▶ The request
The records below are to be repeated in full, exactly as they are.

● ● ●

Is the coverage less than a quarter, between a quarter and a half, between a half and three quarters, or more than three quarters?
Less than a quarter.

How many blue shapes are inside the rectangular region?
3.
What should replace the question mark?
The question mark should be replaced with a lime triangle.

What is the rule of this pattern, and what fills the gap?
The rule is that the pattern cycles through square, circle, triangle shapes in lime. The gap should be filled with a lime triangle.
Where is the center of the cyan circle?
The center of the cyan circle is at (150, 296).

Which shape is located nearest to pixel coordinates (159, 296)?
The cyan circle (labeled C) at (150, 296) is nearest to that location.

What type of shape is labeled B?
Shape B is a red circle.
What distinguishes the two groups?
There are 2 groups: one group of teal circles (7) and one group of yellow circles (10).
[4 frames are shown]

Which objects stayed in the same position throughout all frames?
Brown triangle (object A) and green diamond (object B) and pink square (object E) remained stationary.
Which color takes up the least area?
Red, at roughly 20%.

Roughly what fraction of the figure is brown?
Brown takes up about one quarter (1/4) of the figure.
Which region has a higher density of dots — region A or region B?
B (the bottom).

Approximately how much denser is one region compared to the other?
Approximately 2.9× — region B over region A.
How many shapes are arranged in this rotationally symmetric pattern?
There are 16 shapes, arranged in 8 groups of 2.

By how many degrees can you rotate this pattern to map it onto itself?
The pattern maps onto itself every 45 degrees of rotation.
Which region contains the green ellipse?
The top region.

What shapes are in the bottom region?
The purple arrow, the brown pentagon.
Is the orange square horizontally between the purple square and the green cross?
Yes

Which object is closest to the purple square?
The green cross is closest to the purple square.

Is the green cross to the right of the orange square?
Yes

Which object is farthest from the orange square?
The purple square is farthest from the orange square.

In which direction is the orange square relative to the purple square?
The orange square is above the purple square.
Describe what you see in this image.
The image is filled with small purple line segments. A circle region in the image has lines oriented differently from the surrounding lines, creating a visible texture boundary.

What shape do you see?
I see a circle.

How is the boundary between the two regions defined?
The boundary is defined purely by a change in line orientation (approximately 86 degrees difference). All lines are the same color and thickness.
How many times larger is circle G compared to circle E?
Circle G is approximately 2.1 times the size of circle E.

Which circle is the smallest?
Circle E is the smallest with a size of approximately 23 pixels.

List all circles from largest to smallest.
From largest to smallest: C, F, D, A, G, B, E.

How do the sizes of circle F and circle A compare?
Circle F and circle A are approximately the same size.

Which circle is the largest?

● ● ●

▶ Response for this exercise
Is the coverage less than a quarter, between a quarter and a half, between a half and three quarters, or more than three quarters?
Less than a quarter.

How many blue shapes are inside the rectangular region?
3.
What should replace the question mark?
The question mark should be replaced with a lime triangle.

What is the rule of this pattern, and what fills the gap?
The rule is that the pattern cycles through square, circle, triangle shapes in lime. The gap should be filled with a lime triangle.
Where is the center of the cyan circle?
The center of the cyan circle is at (150, 296).

Which shape is located nearest to pixel coordinates (159, 296)?
The cyan circle (labeled C) at (150, 296) is nearest to that location.

What type of shape is labeled B?
Shape B is a red circle.
What distinguishes the two groups?
There are 2 groups: one group of teal circles (7) and one group of yellow circles (10).
[4 frames are shown]

Which objects stayed in the same position throughout all frames?
Brown triangle (object A) and green diamond (object B) and pink square (object E) remained stationary.
Which color takes up the least area?
Red, at roughly 20%.

Roughly what fraction of the figure is brown?
Brown takes up about one quarter (1/4) of the figure.
Which region has a higher density of dots — region A or region B?
B (the bottom).

Approximately how much denser is one region compared to the other?
Approximately 2.9× — region B over region A.
How many shapes are arranged in this rotationally symmetric pattern?
There are 16 shapes, arranged in 8 groups of 2.

By how many degrees can you rotate this pattern to map it onto itself?
The pattern maps onto itself every 45 degrees of rotation.
Which region contains the green ellipse?
The top region.

What shapes are in the bottom region?
The purple arrow, the brown pentagon.
Is the orange square horizontally between the purple square and the green cross?
Yes

Which object is closest to the purple square?
The green cross is closest to the purple square.

Is the green cross to the right of the orange square?
Yes

Which object is farthest from the orange square?
The purple square is farthest from the orange square.

In which direction is the orange square relative to the purple square?
The orange square is above the purple square.
Describe what you see in this image.
The image is filled with small purple line segments. A circle region in the image has lines oriented differently from the surrounding lines, creating a visible texture boundary.

What shape do you see?
I see a circle.

How is the boundary between the two regions defined?
The boundary is defined purely by a change in line orientation (approximately 86 degrees difference). All lines are the same color and thickness.
How many times larger is circle G compared to circle E?
Circle G is approximately 2.1 times the size of circle E.

Which circle is the smallest?
Circle E is the smallest with a size of approximately 23 pixels.

List all circles from largest to smallest.
From largest to smallest: C, F, D, A, G, B, E.

How do the sizes of circle F and circle A compare?
Circle F and circle A are approximately the same size.

Which circle is the largest?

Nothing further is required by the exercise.